▶ EXERCISE OBJECTIVE:
Pick out every line in the entries below that contains the word "Outline" with the same capitalization, and copy each of those lines.

---------- DATA ENTRIES ----------

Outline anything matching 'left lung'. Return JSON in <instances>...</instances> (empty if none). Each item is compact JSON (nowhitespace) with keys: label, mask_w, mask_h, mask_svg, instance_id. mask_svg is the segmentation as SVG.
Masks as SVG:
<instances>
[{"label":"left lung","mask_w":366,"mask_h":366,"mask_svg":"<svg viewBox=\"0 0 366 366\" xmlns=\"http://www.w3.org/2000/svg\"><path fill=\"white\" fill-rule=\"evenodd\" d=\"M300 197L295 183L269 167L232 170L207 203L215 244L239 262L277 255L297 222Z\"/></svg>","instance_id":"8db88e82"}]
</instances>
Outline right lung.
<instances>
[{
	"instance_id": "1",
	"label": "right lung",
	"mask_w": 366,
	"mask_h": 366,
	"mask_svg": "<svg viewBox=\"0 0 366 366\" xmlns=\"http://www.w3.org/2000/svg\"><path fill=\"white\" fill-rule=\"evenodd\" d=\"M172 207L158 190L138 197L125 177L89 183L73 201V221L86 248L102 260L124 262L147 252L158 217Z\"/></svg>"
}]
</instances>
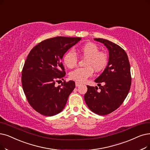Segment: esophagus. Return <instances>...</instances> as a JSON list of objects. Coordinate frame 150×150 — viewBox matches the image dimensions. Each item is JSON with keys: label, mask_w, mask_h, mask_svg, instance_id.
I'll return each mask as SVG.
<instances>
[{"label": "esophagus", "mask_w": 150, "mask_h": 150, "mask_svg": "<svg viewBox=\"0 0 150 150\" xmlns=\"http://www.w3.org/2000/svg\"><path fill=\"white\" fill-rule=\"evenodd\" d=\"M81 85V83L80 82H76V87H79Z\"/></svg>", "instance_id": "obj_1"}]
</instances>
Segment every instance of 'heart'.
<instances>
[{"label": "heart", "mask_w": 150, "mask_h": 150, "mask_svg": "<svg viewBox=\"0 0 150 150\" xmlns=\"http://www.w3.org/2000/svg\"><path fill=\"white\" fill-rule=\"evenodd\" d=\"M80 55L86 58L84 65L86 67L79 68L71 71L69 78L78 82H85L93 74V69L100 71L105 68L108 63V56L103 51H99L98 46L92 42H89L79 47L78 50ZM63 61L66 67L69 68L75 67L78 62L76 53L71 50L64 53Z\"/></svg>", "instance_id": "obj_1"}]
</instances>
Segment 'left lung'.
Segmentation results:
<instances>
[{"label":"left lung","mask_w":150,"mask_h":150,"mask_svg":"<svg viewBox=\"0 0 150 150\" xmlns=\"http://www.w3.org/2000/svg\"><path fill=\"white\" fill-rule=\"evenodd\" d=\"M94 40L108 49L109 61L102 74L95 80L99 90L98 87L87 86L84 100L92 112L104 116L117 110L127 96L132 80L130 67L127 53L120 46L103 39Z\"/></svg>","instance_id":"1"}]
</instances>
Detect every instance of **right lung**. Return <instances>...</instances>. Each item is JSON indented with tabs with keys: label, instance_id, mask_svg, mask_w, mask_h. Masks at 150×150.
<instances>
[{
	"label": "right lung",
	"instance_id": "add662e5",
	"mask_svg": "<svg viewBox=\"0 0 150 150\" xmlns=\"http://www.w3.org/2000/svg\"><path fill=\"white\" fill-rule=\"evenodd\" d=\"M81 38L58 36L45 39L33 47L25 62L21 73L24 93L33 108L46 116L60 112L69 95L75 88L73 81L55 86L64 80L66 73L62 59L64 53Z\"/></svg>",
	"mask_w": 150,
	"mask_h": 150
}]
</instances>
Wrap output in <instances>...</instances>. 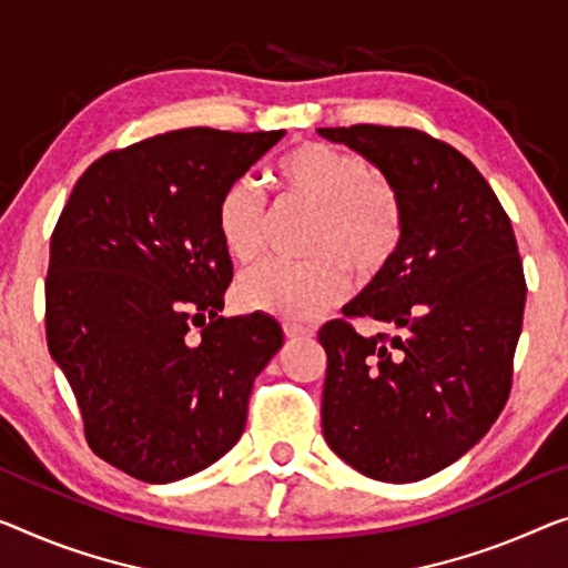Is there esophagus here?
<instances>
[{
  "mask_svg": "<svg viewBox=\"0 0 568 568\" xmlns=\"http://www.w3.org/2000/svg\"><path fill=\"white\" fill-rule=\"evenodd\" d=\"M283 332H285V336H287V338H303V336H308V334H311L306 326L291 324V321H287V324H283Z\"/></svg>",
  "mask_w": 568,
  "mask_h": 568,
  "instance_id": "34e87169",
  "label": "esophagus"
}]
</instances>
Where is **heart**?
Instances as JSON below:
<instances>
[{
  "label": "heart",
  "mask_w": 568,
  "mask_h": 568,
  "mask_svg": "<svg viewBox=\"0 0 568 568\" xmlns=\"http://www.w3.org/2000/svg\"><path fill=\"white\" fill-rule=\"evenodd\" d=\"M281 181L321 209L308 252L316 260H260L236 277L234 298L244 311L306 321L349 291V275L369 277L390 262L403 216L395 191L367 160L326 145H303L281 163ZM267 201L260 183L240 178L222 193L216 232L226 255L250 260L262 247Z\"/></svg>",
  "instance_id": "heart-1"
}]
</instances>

----------

▶ RESULT:
Outline anything matching 'left lung'. Return JSON in <instances>...</instances> (empty if none). Each item is compact JSON (nowhitespace) with keys: label, mask_w, mask_h, mask_svg, instance_id. mask_svg is the segmentation as SVG.
Outline right lung.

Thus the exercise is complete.